**EXERCISE PROMPT:**
Drop all pictures and repeat exactly the lines from the line holding "How many cells are teal?" through the end of the records.

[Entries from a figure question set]
>>>

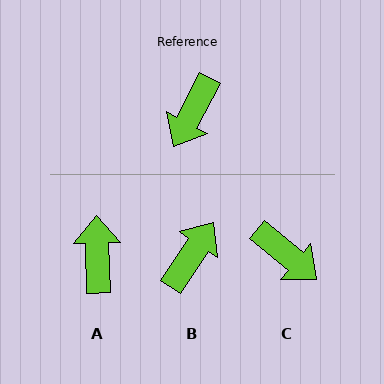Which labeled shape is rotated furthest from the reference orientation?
B, about 175 degrees away.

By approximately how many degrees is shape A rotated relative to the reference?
Approximately 150 degrees clockwise.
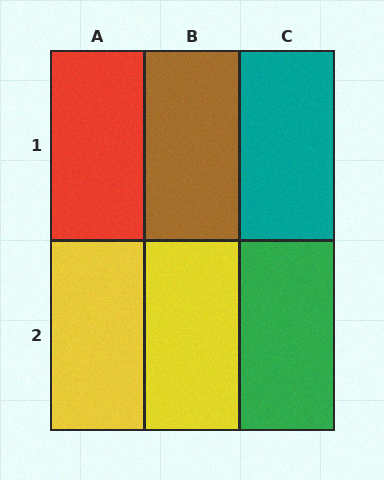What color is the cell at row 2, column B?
Yellow.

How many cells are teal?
1 cell is teal.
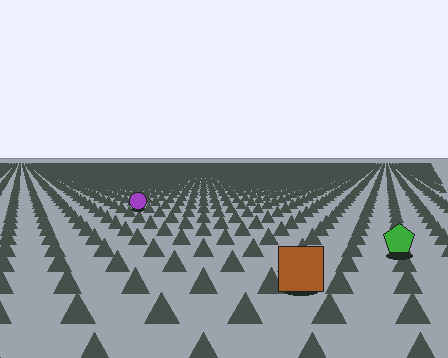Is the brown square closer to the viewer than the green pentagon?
Yes. The brown square is closer — you can tell from the texture gradient: the ground texture is coarser near it.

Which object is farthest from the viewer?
The purple circle is farthest from the viewer. It appears smaller and the ground texture around it is denser.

<<<

**THE ANSWER:**
How many cells are teal?
1 cell is teal.
Is the brown square closer to the viewer than the green pentagon?
Yes. The brown square is closer — you can tell from the texture gradient: the ground texture is coarser near it.

Which object is farthest from the viewer?
The purple circle is farthest from the viewer. It appears smaller and the ground texture around it is denser.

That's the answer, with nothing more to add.